▶ _What to produce_:
Every record must be transcribed in its entirety, apart from the images, which are to be omitted.

▶ _Dataset records_:
──────────────────────────────

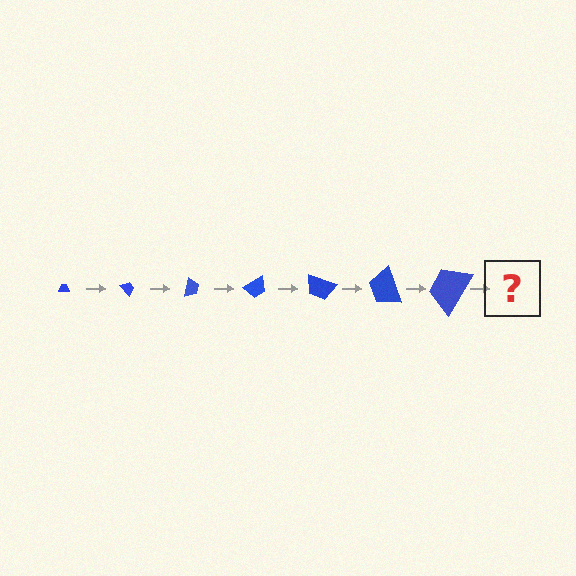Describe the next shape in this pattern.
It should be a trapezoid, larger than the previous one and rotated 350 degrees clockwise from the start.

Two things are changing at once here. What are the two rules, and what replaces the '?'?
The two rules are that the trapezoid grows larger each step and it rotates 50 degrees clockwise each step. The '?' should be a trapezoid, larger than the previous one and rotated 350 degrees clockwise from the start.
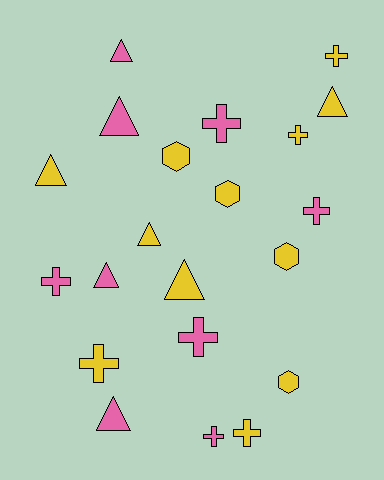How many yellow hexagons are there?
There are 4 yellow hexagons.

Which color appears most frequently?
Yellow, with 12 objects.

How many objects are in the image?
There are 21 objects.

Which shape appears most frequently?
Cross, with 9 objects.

──────────────────────────────

▶ _Completed task_:
Describe the next shape in this pattern.
It should be a trapezoid, larger than the previous one and rotated 350 degrees clockwise from the start.

Two things are changing at once here. What are the two rules, and what replaces the '?'?
The two rules are that the trapezoid grows larger each step and it rotates 50 degrees clockwise each step. The '?' should be a trapezoid, larger than the previous one and rotated 350 degrees clockwise from the start.
How many yellow hexagons are there?
There are 4 yellow hexagons.

Which color appears most frequently?
Yellow, with 12 objects.

How many objects are in the image?
There are 21 objects.

Which shape appears most frequently?
Cross, with 9 objects.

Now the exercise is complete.